STATED GOAL
Output exactly, please, the lines of the records below from the one containing "Which direction did the magenta" through the final line.

EXTRACTED INFORMATION
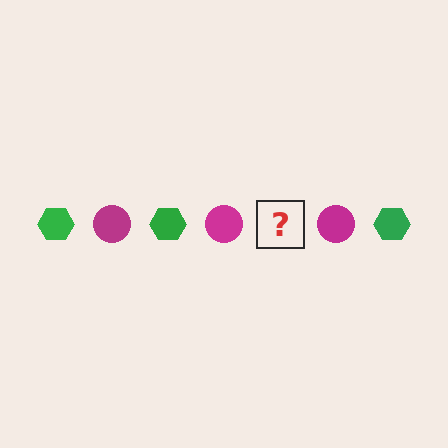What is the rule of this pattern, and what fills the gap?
The rule is that the pattern alternates between green hexagon and magenta circle. The gap should be filled with a green hexagon.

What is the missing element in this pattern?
The missing element is a green hexagon.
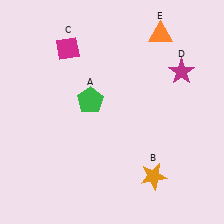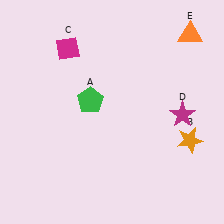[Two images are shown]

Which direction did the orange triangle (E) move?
The orange triangle (E) moved right.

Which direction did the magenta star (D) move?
The magenta star (D) moved down.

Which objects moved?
The objects that moved are: the orange star (B), the magenta star (D), the orange triangle (E).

THE ANSWER
Which direction did the magenta star (D) move?
The magenta star (D) moved down.

Which objects moved?
The objects that moved are: the orange star (B), the magenta star (D), the orange triangle (E).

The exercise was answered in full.